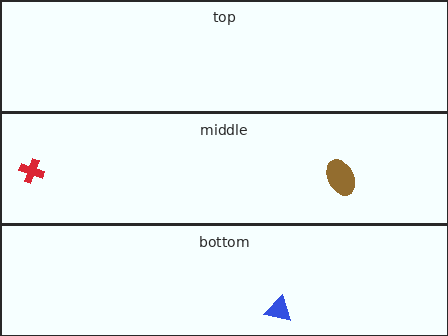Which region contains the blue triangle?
The bottom region.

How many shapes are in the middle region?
2.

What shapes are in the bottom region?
The blue triangle.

------------------------------------------------

• **TASK TO COMPLETE**
Copy exactly, and only, the lines from the one containing "How many shapes are in the middle region?" through the last line of the listing.

• **THE RESPONSE**
How many shapes are in the middle region?
2.

What shapes are in the bottom region?
The blue triangle.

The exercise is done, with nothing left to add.